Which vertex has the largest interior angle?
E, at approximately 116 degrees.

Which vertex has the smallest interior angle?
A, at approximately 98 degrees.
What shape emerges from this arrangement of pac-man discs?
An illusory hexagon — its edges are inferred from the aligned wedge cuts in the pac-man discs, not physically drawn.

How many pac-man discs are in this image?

========================================================================

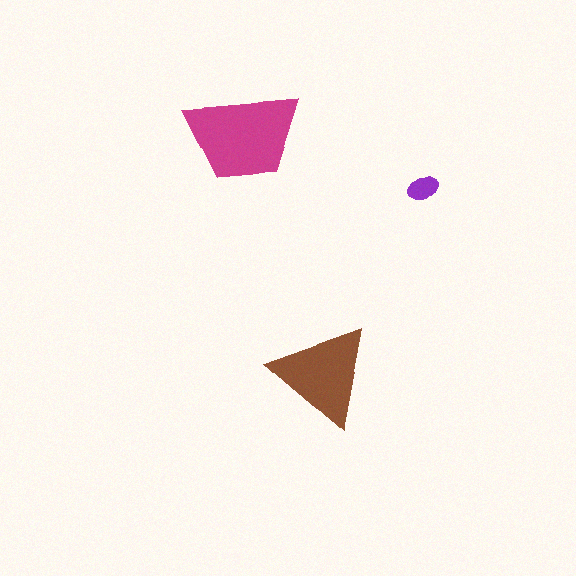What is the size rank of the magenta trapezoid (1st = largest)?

========================================================================

_What the exercise asks_:
Nothing but the lines from the line that contains "Which vertex has the largest interior angle?" through the line that contains "How many pac-man discs are in this image?" should be given again, each exactly as it stands, both ends included.

_Answer_:
Which vertex has the largest interior angle?
E, at approximately 116 degrees.

Which vertex has the smallest interior angle?
A, at approximately 98 degrees.
What shape emerges from this arrangement of pac-man discs?
An illusory hexagon — its edges are inferred from the aligned wedge cuts in the pac-man discs, not physically drawn.

How many pac-man discs are in this image?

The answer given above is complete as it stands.